> [Objective] Quote the entries below from the line with "What shape do you see?" through the line with "How many groups of similar items are there?", both ends included, and only those lines.

> [Input]
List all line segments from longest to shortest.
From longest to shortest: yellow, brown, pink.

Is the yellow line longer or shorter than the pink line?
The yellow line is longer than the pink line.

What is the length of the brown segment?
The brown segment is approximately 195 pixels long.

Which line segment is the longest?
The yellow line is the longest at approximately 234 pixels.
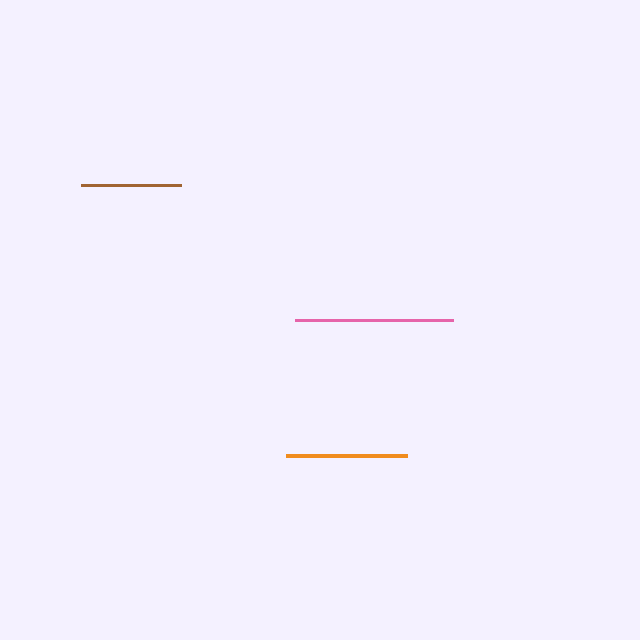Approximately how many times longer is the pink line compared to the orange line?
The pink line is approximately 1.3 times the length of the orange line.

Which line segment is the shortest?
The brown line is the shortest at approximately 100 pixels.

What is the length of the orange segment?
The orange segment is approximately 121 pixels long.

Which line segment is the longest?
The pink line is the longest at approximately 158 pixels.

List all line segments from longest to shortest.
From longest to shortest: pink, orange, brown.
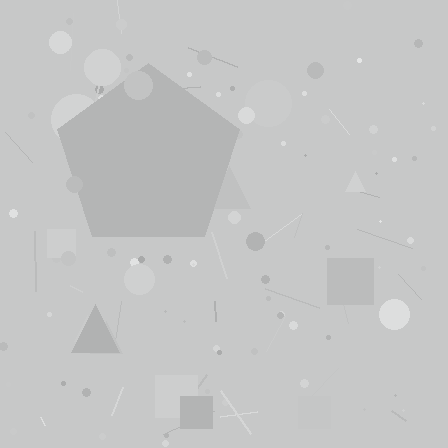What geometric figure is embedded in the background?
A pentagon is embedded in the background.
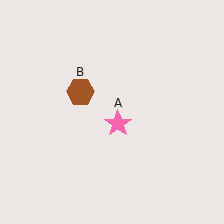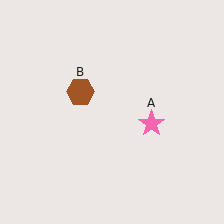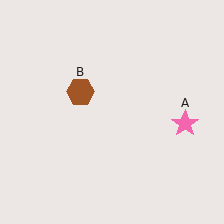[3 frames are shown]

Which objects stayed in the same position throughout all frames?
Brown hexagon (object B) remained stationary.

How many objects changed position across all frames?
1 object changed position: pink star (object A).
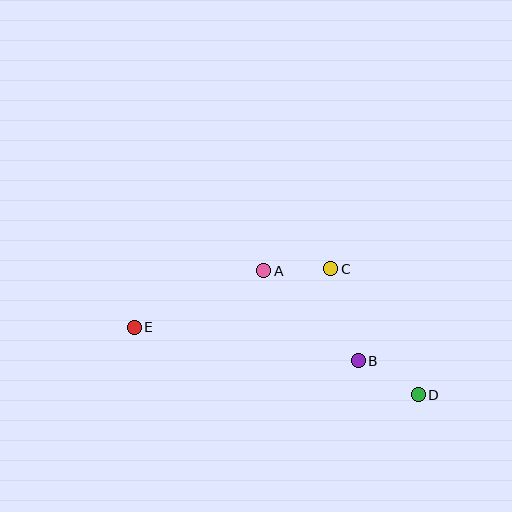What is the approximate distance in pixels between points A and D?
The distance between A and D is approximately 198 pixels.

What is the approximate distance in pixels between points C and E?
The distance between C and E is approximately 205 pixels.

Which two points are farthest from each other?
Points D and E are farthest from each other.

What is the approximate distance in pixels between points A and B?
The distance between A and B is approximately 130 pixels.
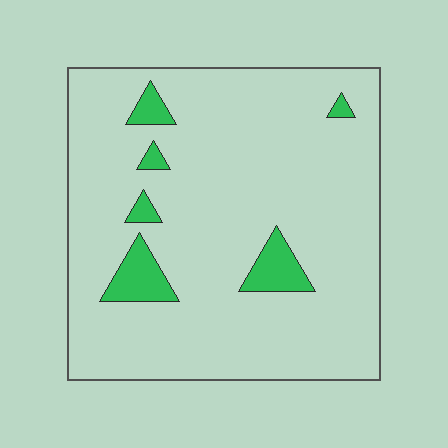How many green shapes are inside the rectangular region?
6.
---
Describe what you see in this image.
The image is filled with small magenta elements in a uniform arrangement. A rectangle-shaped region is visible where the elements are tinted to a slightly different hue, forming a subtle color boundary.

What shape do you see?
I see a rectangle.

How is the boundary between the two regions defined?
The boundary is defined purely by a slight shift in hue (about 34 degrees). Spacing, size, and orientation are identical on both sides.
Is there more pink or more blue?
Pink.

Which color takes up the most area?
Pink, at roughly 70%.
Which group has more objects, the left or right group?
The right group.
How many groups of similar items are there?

> [Correct answer]
What shape do you see?
I see a rectangle.

How is the boundary between the two regions defined?
The boundary is defined purely by a slight shift in hue (about 34 degrees). Spacing, size, and orientation are identical on both sides.
Is there more pink or more blue?
Pink.

Which color takes up the most area?
Pink, at roughly 70%.
Which group has more objects, the left or right group?
The right group.
How many groups of similar items are there?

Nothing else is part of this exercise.